▶ [WHAT NEEDS TO BE DONE] Pictures are not part of the answer. Return the lines from the one containing "What are the grid coordinates of point C?" through the end of the data, both included, exactly as they appear.

▶ [ENTRIES SHOWN]
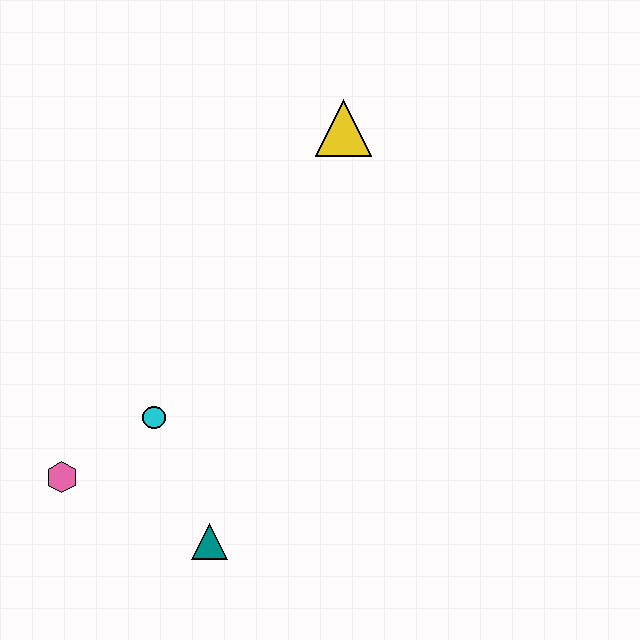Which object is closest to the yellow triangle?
The cyan circle is closest to the yellow triangle.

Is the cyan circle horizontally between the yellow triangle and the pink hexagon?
Yes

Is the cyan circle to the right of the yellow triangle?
No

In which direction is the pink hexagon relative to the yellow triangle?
The pink hexagon is below the yellow triangle.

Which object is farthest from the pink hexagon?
The yellow triangle is farthest from the pink hexagon.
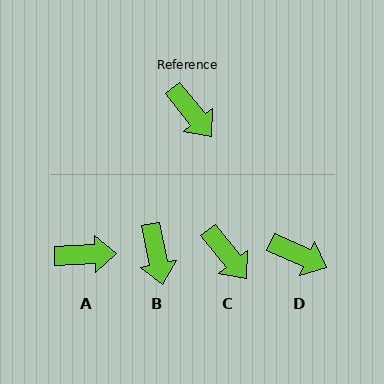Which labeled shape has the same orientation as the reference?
C.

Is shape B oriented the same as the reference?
No, it is off by about 27 degrees.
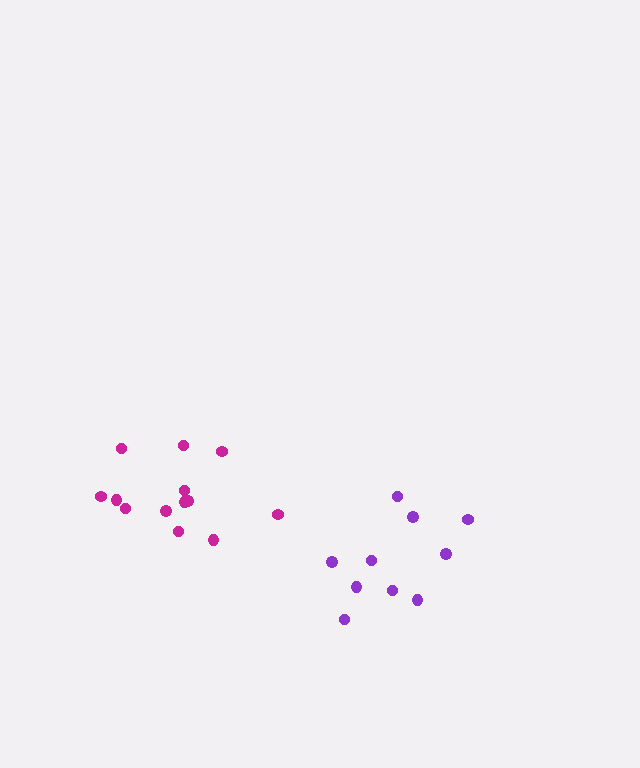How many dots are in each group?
Group 1: 13 dots, Group 2: 10 dots (23 total).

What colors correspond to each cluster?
The clusters are colored: magenta, purple.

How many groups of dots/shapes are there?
There are 2 groups.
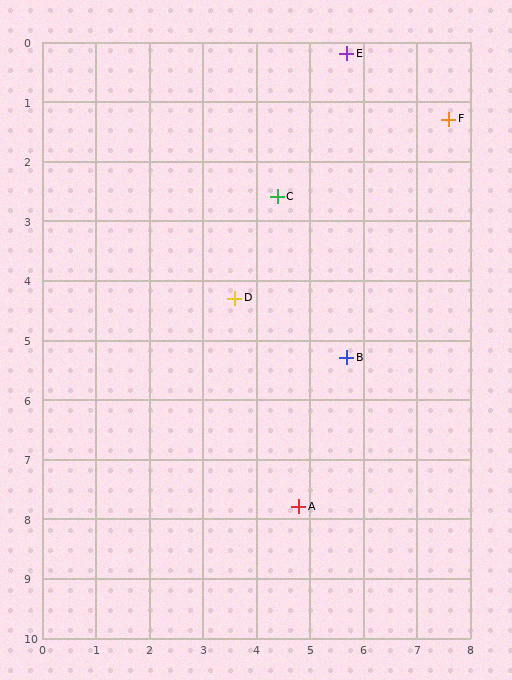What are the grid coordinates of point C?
Point C is at approximately (4.4, 2.6).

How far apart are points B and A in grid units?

▶ [EXERCISE ANSWER]
What are the grid coordinates of point C?
Point C is at approximately (4.4, 2.6).

How far apart are points B and A in grid units?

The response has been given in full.